■ **Exercise description**: Reproduce all of the listing below without alteration.

Records excerpted from a collection:
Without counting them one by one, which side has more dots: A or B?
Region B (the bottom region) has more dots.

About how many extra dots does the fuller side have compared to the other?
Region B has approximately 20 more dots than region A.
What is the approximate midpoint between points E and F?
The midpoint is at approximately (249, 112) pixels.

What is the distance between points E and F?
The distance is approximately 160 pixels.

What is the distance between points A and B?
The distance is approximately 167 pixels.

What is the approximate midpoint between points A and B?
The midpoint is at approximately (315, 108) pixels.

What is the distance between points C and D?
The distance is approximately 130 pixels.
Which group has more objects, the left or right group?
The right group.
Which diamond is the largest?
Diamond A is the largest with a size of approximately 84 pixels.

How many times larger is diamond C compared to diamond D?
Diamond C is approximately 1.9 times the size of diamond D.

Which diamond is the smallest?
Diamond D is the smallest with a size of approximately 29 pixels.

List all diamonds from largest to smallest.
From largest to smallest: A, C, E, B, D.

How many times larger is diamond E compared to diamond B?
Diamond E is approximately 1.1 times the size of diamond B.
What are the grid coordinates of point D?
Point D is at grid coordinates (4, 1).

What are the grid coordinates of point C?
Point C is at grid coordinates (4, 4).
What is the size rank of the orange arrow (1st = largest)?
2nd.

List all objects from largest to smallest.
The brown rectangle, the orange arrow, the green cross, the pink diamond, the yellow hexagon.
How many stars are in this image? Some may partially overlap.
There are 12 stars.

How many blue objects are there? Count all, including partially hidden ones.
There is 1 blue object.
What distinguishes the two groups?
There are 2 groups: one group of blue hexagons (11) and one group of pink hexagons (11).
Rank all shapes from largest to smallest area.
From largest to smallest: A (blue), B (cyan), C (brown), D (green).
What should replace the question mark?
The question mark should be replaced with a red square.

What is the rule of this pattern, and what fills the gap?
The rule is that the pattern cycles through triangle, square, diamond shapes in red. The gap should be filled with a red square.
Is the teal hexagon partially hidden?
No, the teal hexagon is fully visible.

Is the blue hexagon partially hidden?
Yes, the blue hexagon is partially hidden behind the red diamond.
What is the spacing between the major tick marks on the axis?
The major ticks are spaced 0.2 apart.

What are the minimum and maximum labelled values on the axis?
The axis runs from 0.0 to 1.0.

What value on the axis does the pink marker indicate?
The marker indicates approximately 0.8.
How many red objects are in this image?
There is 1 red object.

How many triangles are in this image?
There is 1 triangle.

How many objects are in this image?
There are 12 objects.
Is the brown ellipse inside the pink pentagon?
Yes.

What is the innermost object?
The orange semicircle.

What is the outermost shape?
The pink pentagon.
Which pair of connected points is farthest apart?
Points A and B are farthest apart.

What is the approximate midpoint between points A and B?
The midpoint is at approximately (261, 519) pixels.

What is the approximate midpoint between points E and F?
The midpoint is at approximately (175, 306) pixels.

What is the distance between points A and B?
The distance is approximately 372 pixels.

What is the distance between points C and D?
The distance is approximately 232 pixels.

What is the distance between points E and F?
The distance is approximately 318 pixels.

■ **Exercise output**:
Without counting them one by one, which side has more dots: A or B?
Region B (the bottom region) has more dots.

About how many extra dots does the fuller side have compared to the other?
Region B has approximately 20 more dots than region A.
What is the approximate midpoint between points E and F?
The midpoint is at approximately (249, 112) pixels.

What is the distance between points E and F?
The distance is approximately 160 pixels.

What is the distance between points A and B?
The distance is approximately 167 pixels.

What is the approximate midpoint between points A and B?
The midpoint is at approximately (315, 108) pixels.

What is the distance between points C and D?
The distance is approximately 130 pixels.
Which group has more objects, the left or right group?
The right group.
Which diamond is the largest?
Diamond A is the largest with a size of approximately 84 pixels.

How many times larger is diamond C compared to diamond D?
Diamond C is approximately 1.9 times the size of diamond D.

Which diamond is the smallest?
Diamond D is the smallest with a size of approximately 29 pixels.

List all diamonds from largest to smallest.
From largest to smallest: A, C, E, B, D.

How many times larger is diamond E compared to diamond B?
Diamond E is approximately 1.1 times the size of diamond B.
What are the grid coordinates of point D?
Point D is at grid coordinates (4, 1).

What are the grid coordinates of point C?
Point C is at grid coordinates (4, 4).
What is the size rank of the orange arrow (1st = largest)?
2nd.

List all objects from largest to smallest.
The brown rectangle, the orange arrow, the green cross, the pink diamond, the yellow hexagon.
How many stars are in this image? Some may partially overlap.
There are 12 stars.

How many blue objects are there? Count all, including partially hidden ones.
There is 1 blue object.
What distinguishes the two groups?
There are 2 groups: one group of blue hexagons (11) and one group of pink hexagons (11).
Rank all shapes from largest to smallest area.
From largest to smallest: A (blue), B (cyan), C (brown), D (green).
What should replace the question mark?
The question mark should be replaced with a red square.

What is the rule of this pattern, and what fills the gap?
The rule is that the pattern cycles through triangle, square, diamond shapes in red. The gap should be filled with a red square.
Is the teal hexagon partially hidden?
No, the teal hexagon is fully visible.

Is the blue hexagon partially hidden?
Yes, the blue hexagon is partially hidden behind the red diamond.
What is the spacing between the major tick marks on the axis?
The major ticks are spaced 0.2 apart.

What are the minimum and maximum labelled values on the axis?
The axis runs from 0.0 to 1.0.

What value on the axis does the pink marker indicate?
The marker indicates approximately 0.8.
How many red objects are in this image?
There is 1 red object.

How many triangles are in this image?
There is 1 triangle.

How many objects are in this image?
There are 12 objects.
Is the brown ellipse inside the pink pentagon?
Yes.

What is the innermost object?
The orange semicircle.

What is the outermost shape?
The pink pentagon.
Which pair of connected points is farthest apart?
Points A and B are farthest apart.

What is the approximate midpoint between points A and B?
The midpoint is at approximately (261, 519) pixels.

What is the approximate midpoint between points E and F?
The midpoint is at approximately (175, 306) pixels.

What is the distance between points A and B?
The distance is approximately 372 pixels.

What is the distance between points C and D?
The distance is approximately 232 pixels.

What is the distance between points E and F?
The distance is approximately 318 pixels.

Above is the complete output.